======== DATA FOR THE TASK

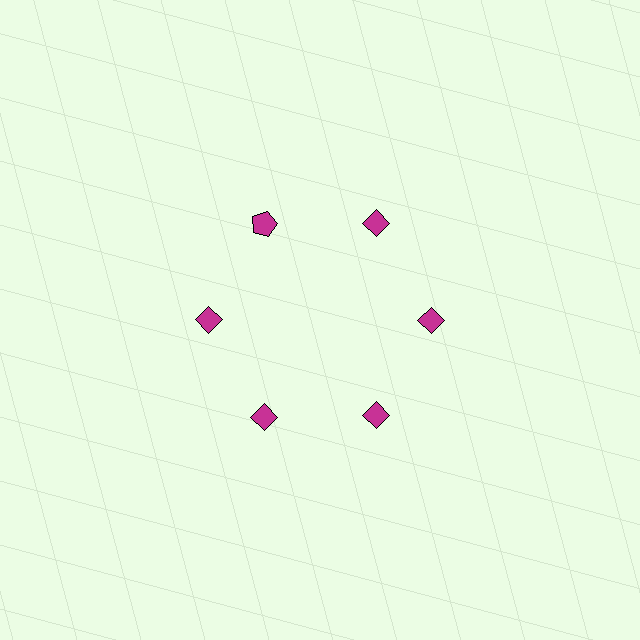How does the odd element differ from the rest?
It has a different shape: pentagon instead of diamond.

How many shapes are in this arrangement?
There are 6 shapes arranged in a ring pattern.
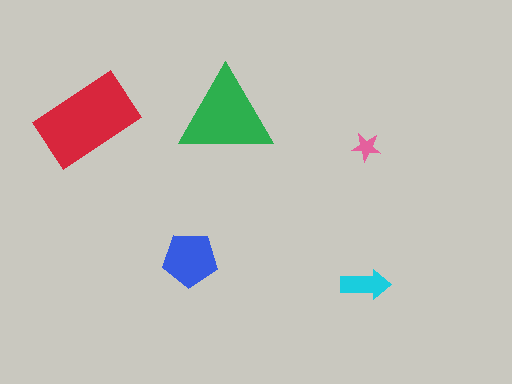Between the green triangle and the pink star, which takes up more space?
The green triangle.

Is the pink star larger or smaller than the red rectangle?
Smaller.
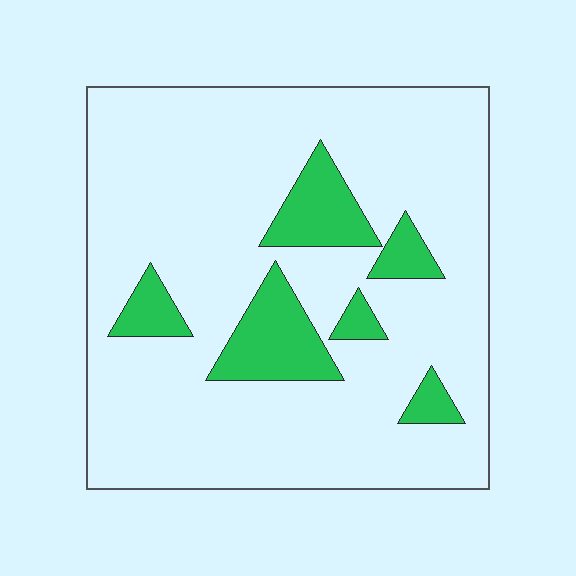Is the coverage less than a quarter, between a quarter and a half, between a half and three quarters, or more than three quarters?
Less than a quarter.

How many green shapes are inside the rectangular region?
6.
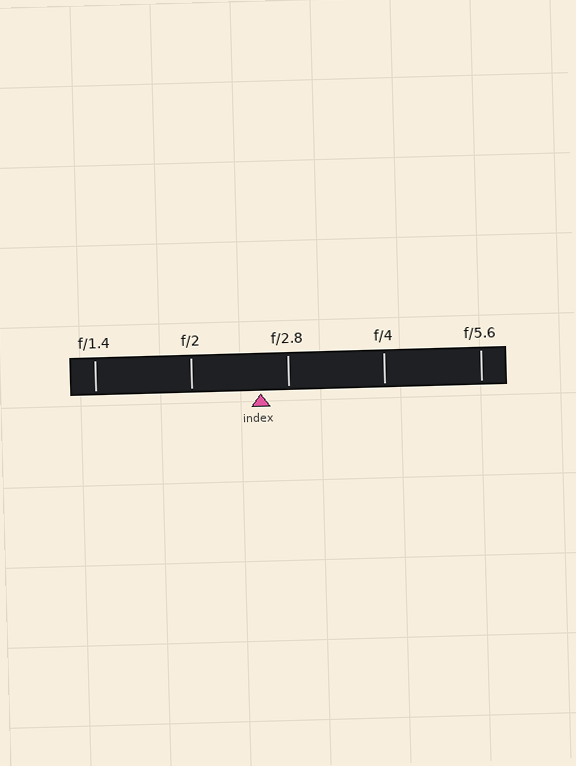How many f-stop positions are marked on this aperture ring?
There are 5 f-stop positions marked.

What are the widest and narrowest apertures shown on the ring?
The widest aperture shown is f/1.4 and the narrowest is f/5.6.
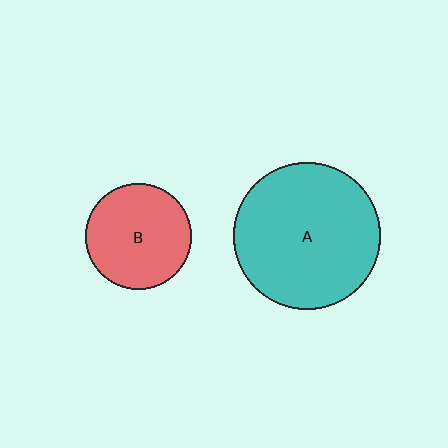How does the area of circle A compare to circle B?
Approximately 1.9 times.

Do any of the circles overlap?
No, none of the circles overlap.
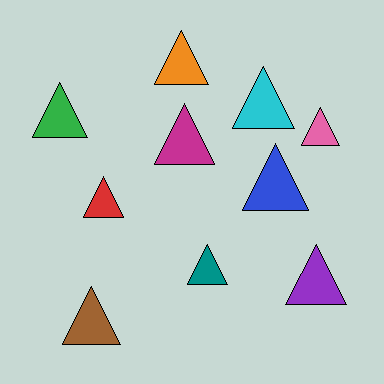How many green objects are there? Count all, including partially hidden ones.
There is 1 green object.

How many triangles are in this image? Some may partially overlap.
There are 10 triangles.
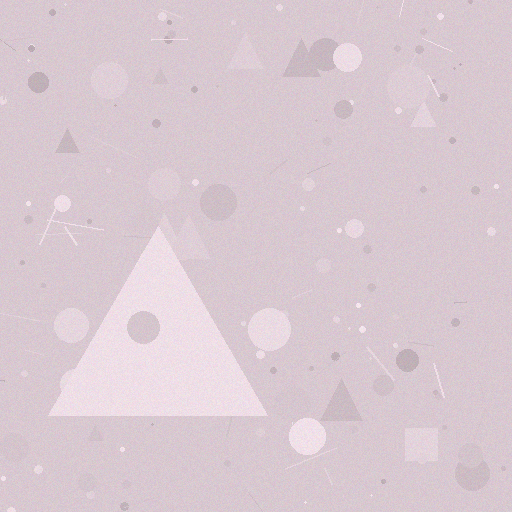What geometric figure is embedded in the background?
A triangle is embedded in the background.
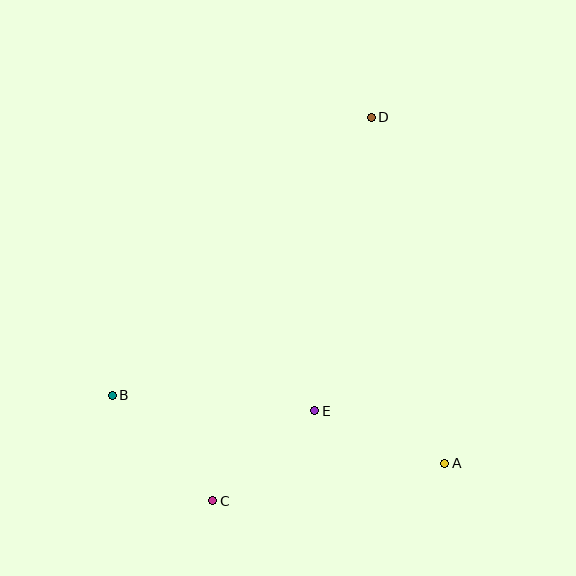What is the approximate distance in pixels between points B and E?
The distance between B and E is approximately 203 pixels.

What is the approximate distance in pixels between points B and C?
The distance between B and C is approximately 146 pixels.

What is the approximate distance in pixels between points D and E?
The distance between D and E is approximately 299 pixels.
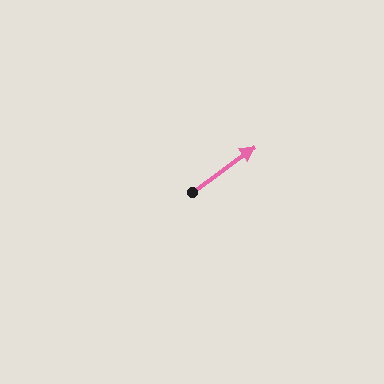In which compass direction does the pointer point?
Northeast.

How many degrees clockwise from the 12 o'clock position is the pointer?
Approximately 54 degrees.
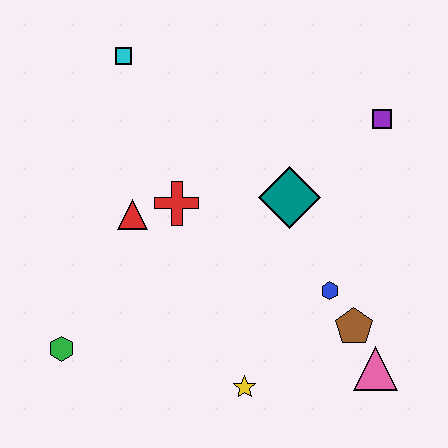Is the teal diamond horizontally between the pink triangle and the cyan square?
Yes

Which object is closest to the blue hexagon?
The brown pentagon is closest to the blue hexagon.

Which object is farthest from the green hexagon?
The purple square is farthest from the green hexagon.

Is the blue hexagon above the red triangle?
No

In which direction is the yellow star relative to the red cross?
The yellow star is below the red cross.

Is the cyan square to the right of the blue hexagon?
No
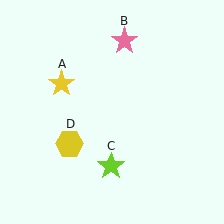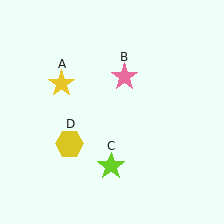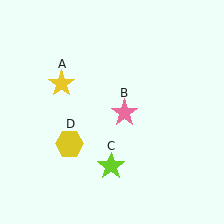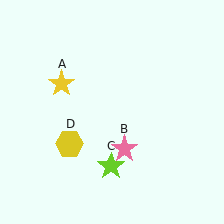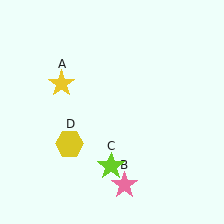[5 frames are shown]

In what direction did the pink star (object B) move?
The pink star (object B) moved down.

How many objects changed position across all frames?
1 object changed position: pink star (object B).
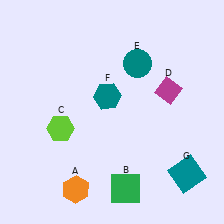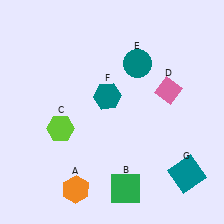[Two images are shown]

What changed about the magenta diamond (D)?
In Image 1, D is magenta. In Image 2, it changed to pink.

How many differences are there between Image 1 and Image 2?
There is 1 difference between the two images.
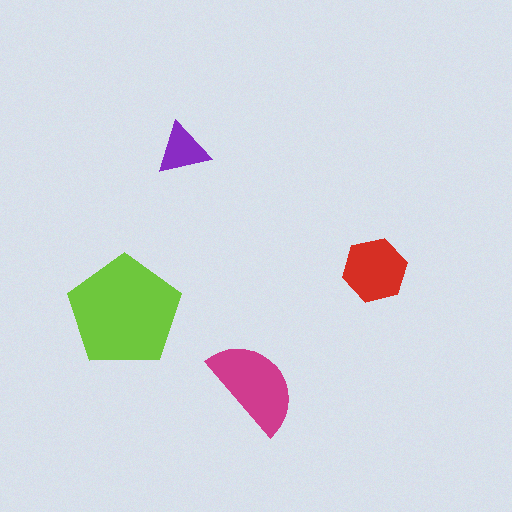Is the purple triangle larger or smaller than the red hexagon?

================

_GOAL_.
Copy out only the lines beginning at the line with "In which compass" and ending at the last line of the entries. Keep them exact; drop pictures.

_FULL SOLUTION_.
In which compass direction does the pointer point?
Northeast.

How many degrees clockwise from the 12 o'clock position is the pointer?
Approximately 54 degrees.
Is the teal diamond horizontally between the pink triangle and the cyan square?
Yes

Which object is closest to the blue hexagon?
The brown pentagon is closest to the blue hexagon.

Which object is farthest from the green hexagon?
The purple square is farthest from the green hexagon.

Is the blue hexagon above the red triangle?
No

In which direction is the yellow star relative to the red cross?
The yellow star is below the red cross.

Is the cyan square to the right of the blue hexagon?
No
[5 frames are shown]

In what direction did the pink star (object B) move?
The pink star (object B) moved down.

How many objects changed position across all frames?
1 object changed position: pink star (object B).
[Two images are shown]

What changed about the magenta diamond (D)?
In Image 1, D is magenta. In Image 2, it changed to pink.

How many differences are there between Image 1 and Image 2?
There is 1 difference between the two images.
Is the purple triangle larger or smaller than the red hexagon?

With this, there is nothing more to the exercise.